(Job) Transcribe the records that follow exactly. Skip the pictures.

(Questions regarding geometric shapes)
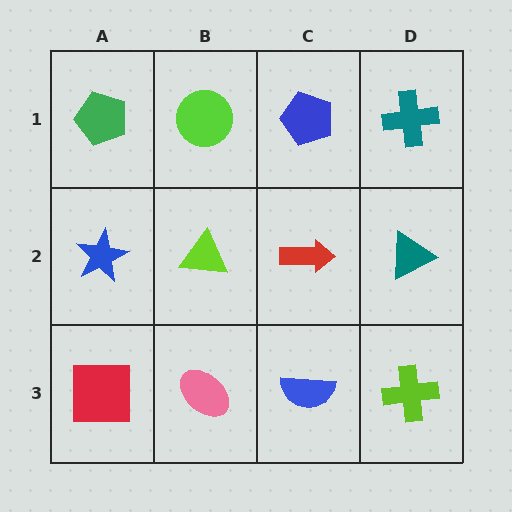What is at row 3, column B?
A pink ellipse.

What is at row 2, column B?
A lime triangle.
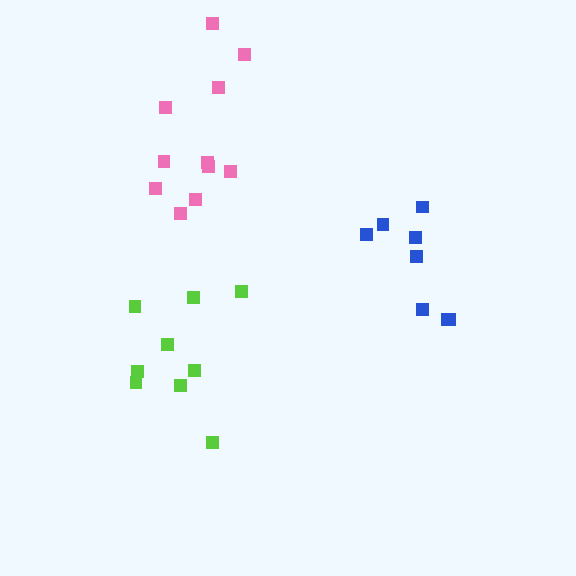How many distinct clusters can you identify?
There are 3 distinct clusters.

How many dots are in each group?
Group 1: 8 dots, Group 2: 9 dots, Group 3: 11 dots (28 total).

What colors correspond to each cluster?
The clusters are colored: blue, lime, pink.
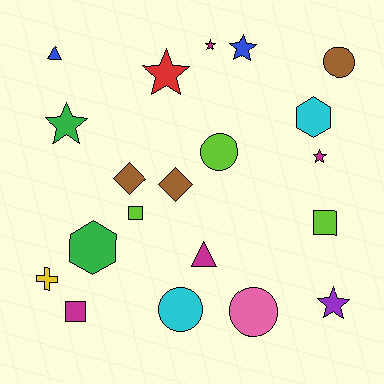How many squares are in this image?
There are 3 squares.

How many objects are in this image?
There are 20 objects.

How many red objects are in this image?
There is 1 red object.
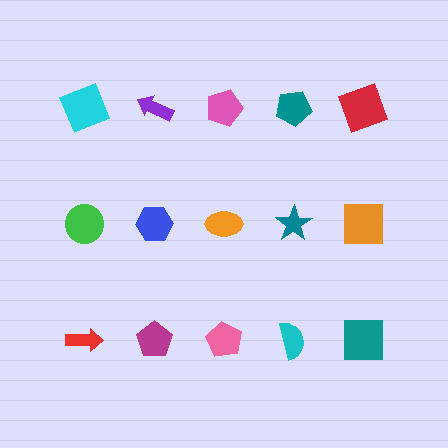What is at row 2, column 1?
A green circle.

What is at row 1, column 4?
A teal pentagon.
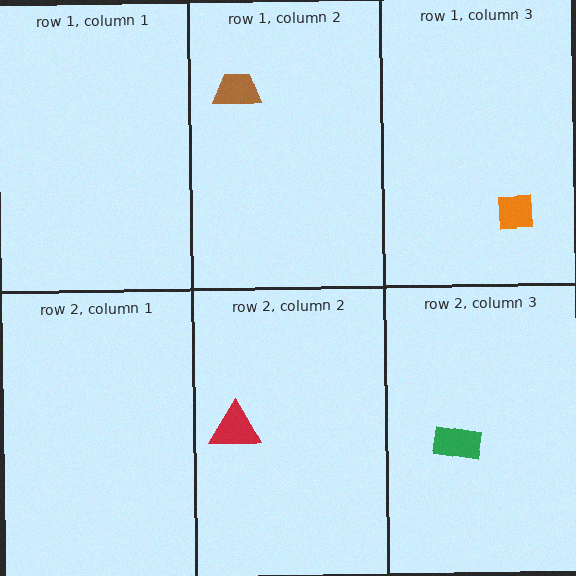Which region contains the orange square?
The row 1, column 3 region.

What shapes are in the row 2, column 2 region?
The red triangle.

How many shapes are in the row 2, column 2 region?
1.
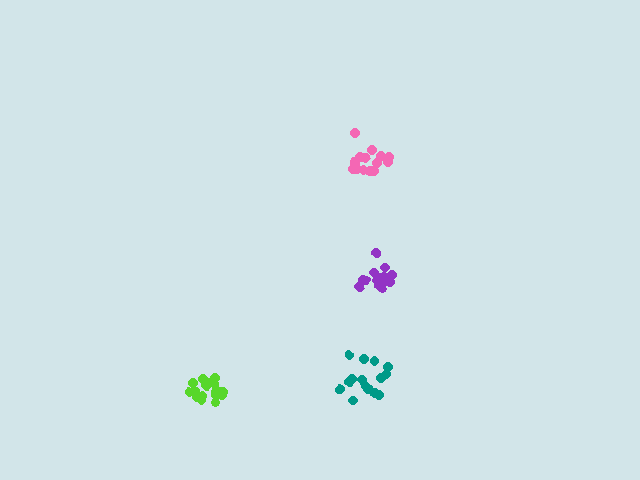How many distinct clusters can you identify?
There are 4 distinct clusters.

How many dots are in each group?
Group 1: 15 dots, Group 2: 18 dots, Group 3: 15 dots, Group 4: 17 dots (65 total).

(Solution to this exercise)
What is at row 3, column B?
A pink ellipse.

What is at row 2, column B?
A lime triangle.
How many distinct clusters can you identify?
There are 3 distinct clusters.

How many dots are in each group?
Group 1: 8 dots, Group 2: 9 dots, Group 3: 11 dots (28 total).

What colors correspond to each cluster?
The clusters are colored: blue, lime, pink.
How many squares are in this image?
There are 3 squares.

How many objects are in this image?
There are 20 objects.

How many red objects are in this image?
There is 1 red object.
What is at row 2, column 1?
A green circle.

What is at row 1, column 4?
A teal pentagon.
Which region contains the orange square?
The row 1, column 3 region.

What shapes are in the row 2, column 2 region?
The red triangle.

How many shapes are in the row 2, column 2 region?
1.
How many distinct clusters can you identify?
There are 4 distinct clusters.

How many dots are in each group?
Group 1: 15 dots, Group 2: 18 dots, Group 3: 15 dots, Group 4: 17 dots (65 total).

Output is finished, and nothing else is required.